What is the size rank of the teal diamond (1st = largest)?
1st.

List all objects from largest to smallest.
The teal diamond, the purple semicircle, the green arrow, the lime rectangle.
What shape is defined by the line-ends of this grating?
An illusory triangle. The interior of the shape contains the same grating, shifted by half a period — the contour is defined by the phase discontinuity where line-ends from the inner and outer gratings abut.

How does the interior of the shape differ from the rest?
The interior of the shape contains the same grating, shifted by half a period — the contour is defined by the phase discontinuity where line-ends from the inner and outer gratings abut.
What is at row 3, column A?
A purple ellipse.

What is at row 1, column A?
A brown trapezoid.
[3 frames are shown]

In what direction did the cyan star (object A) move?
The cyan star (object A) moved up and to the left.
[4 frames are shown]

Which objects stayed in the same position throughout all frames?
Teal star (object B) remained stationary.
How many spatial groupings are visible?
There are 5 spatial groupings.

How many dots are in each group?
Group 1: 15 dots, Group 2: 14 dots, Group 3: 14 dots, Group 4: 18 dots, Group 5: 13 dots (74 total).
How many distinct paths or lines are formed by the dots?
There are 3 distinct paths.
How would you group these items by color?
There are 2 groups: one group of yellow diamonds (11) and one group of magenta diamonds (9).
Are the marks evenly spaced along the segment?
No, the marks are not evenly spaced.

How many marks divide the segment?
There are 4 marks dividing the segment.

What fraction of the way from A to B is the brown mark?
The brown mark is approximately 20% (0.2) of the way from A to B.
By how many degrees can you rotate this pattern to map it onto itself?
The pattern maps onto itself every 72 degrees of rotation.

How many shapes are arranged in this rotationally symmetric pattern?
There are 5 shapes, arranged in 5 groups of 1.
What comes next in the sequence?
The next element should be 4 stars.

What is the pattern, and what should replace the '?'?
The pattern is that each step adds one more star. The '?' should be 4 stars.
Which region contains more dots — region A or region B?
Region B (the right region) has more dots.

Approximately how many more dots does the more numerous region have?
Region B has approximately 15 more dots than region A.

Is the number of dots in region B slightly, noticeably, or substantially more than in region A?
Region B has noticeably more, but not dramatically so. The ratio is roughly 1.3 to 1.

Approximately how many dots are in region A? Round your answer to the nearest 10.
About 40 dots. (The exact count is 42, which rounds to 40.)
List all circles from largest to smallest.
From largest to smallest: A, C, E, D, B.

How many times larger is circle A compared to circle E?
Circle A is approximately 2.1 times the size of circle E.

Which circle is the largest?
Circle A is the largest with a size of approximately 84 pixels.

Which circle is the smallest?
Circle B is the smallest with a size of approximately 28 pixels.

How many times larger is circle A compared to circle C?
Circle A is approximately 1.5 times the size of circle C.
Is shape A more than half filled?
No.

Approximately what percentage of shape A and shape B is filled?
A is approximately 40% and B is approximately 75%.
====================
Copy every line that includes the string "shown" from the material above.

[3 frames are shown]
[4 frames are shown]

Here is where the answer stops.